- Brief: Rewrite the records below, swapping "wild birds" for "birds" and keeping everything else unchanged. Leave the pictures out of your answer.

[Dataset records]
## BEGIN

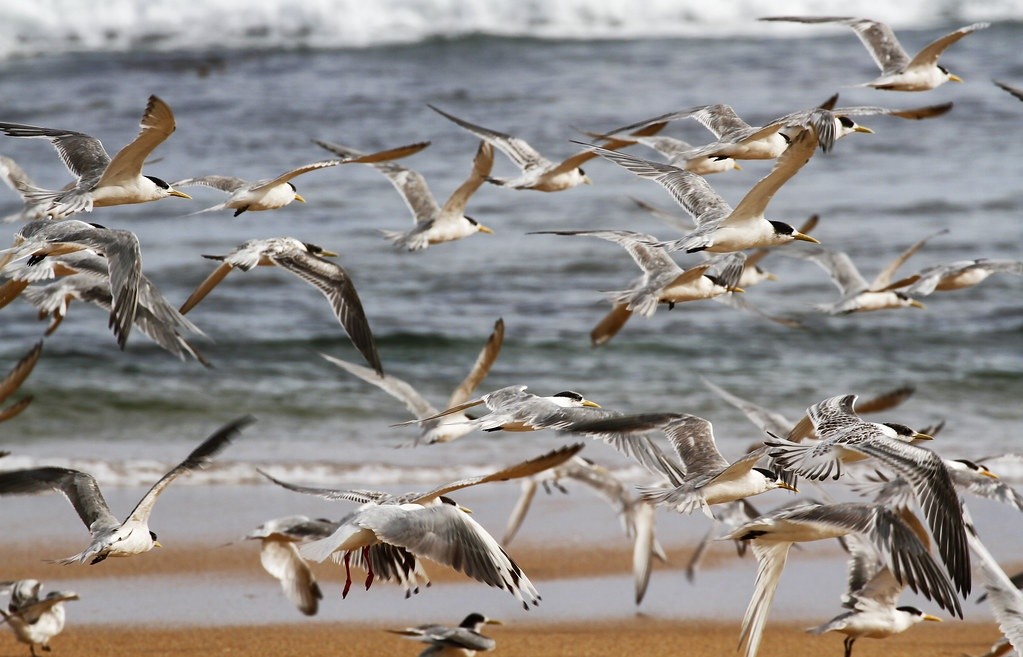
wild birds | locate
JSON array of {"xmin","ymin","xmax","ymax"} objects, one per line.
[
  {"xmin": 0, "ymin": 83, "xmax": 956, "ymax": 378},
  {"xmin": 244, "ymin": 315, "xmax": 1023, "ymax": 657},
  {"xmin": 990, "ymin": 78, "xmax": 1023, "ymax": 102},
  {"xmin": 754, "ymin": 14, "xmax": 993, "ymax": 92},
  {"xmin": 0, "ymin": 579, "xmax": 82, "ymax": 656},
  {"xmin": 788, "ymin": 228, "xmax": 1022, "ymax": 312},
  {"xmin": 0, "ymin": 334, "xmax": 260, "ymax": 565}
]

## END

- Solution to the problem:
birds | locate
JSON array of {"xmin","ymin","xmax","ymax"} objects, one per line.
[
  {"xmin": 0, "ymin": 83, "xmax": 956, "ymax": 378},
  {"xmin": 244, "ymin": 315, "xmax": 1023, "ymax": 657},
  {"xmin": 990, "ymin": 78, "xmax": 1023, "ymax": 102},
  {"xmin": 754, "ymin": 14, "xmax": 993, "ymax": 92},
  {"xmin": 0, "ymin": 579, "xmax": 82, "ymax": 656},
  {"xmin": 788, "ymin": 228, "xmax": 1022, "ymax": 312},
  {"xmin": 0, "ymin": 334, "xmax": 260, "ymax": 565}
]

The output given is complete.